*** EXERCISE INPUT

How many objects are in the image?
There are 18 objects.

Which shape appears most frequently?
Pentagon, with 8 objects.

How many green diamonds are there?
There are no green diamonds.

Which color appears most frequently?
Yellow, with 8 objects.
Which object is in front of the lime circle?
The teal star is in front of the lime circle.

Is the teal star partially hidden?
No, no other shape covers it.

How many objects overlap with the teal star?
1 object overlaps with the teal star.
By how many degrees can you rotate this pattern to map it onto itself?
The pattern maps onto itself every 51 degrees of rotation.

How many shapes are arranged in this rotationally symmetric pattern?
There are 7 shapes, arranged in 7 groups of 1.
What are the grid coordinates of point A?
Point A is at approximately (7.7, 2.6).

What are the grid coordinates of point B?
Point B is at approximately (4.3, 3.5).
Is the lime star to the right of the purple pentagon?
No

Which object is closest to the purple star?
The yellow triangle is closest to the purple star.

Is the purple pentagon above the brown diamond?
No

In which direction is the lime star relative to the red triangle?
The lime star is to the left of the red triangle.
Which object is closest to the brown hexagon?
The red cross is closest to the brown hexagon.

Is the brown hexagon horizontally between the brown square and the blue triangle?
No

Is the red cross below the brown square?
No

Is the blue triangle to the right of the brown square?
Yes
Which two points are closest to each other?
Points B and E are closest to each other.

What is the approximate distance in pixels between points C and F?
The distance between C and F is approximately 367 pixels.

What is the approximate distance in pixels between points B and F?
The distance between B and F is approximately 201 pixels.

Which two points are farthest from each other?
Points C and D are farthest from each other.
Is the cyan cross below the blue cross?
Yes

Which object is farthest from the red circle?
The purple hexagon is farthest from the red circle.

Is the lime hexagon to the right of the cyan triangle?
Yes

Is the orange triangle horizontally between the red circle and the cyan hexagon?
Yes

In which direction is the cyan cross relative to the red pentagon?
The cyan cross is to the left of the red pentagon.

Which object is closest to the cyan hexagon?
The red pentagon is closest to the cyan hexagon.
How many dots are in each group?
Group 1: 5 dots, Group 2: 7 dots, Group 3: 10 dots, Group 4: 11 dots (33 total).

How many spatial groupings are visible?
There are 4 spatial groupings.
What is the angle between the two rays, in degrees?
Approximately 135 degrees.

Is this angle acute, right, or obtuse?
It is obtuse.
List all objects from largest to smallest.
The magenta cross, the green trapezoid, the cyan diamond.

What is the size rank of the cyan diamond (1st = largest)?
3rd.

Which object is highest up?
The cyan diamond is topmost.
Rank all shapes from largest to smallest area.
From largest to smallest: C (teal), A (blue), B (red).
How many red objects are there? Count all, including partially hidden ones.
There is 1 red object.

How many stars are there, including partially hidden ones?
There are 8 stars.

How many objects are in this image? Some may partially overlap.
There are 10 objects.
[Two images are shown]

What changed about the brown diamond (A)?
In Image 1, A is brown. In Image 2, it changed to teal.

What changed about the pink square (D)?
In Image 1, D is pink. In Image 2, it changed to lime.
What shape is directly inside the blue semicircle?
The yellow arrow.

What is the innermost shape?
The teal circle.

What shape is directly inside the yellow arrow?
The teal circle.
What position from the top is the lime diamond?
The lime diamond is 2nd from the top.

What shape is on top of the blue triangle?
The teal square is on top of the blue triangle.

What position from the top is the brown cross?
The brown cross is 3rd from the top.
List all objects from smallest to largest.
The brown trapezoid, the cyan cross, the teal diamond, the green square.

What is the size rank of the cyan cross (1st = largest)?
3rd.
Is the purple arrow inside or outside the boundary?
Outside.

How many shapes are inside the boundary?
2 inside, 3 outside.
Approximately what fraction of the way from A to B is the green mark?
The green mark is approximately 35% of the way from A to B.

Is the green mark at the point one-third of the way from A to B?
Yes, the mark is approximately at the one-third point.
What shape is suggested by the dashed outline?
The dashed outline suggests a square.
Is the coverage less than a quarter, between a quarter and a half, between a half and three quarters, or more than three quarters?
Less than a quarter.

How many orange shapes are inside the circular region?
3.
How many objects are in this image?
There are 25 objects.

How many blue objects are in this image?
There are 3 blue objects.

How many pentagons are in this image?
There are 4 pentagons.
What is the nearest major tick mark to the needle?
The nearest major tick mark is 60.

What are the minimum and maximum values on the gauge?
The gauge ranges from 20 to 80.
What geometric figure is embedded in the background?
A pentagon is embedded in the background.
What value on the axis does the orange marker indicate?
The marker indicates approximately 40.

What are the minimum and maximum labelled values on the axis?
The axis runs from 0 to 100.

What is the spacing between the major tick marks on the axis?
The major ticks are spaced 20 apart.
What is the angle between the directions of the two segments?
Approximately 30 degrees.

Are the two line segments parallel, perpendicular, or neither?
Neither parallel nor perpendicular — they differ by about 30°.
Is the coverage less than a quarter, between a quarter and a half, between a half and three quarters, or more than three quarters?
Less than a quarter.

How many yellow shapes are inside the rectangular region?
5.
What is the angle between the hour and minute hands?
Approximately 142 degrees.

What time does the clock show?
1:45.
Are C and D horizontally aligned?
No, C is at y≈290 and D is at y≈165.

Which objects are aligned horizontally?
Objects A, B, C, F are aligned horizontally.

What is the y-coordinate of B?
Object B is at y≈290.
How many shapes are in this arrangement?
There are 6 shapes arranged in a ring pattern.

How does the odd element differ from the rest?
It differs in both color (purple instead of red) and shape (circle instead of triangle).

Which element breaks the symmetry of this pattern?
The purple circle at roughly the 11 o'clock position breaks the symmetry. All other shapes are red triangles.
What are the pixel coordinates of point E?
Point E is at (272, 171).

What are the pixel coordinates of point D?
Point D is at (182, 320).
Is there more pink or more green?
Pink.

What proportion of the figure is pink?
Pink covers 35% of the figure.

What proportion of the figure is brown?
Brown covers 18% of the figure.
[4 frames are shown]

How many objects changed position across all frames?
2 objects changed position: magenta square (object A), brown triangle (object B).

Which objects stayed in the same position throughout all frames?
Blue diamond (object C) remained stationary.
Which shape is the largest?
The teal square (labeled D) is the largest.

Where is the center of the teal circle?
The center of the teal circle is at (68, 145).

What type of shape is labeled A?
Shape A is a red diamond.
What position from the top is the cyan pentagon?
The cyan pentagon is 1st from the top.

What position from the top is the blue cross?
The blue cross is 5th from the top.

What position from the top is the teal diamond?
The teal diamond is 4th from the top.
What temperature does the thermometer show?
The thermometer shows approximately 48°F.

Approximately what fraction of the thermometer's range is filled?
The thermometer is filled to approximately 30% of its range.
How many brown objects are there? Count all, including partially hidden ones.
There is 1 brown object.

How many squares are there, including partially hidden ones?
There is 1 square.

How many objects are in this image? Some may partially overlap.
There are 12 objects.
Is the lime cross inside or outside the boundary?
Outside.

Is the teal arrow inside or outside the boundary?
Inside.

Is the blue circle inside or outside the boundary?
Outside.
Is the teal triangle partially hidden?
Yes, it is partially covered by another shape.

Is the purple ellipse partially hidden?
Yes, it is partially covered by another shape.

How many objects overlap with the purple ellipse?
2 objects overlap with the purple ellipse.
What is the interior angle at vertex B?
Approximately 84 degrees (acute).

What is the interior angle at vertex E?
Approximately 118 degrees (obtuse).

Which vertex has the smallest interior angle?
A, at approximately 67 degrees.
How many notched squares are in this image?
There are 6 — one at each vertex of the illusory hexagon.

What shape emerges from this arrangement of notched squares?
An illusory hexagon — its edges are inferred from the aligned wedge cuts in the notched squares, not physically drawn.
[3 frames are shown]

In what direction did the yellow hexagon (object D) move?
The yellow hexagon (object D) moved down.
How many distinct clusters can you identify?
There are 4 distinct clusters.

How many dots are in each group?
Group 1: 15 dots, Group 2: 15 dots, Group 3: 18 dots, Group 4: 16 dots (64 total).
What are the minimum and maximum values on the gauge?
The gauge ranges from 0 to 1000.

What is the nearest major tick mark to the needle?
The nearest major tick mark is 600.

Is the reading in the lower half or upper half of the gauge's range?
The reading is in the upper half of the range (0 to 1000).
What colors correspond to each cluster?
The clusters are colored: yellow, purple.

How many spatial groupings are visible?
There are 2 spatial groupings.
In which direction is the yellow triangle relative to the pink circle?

******

▸ **EXERCISE DIRECTIONS**: Repeat only the lines running from the line that contains "Is the reading" through the last line above, inclusive.

▸ **RESPONSE FOR THIS EXERCISE**:
Is the reading in the lower half or upper half of the gauge's range?
The reading is in the upper half of the range (0 to 1000).
What colors correspond to each cluster?
The clusters are colored: yellow, purple.

How many spatial groupings are visible?
There are 2 spatial groupings.
In which direction is the yellow triangle relative to the pink circle?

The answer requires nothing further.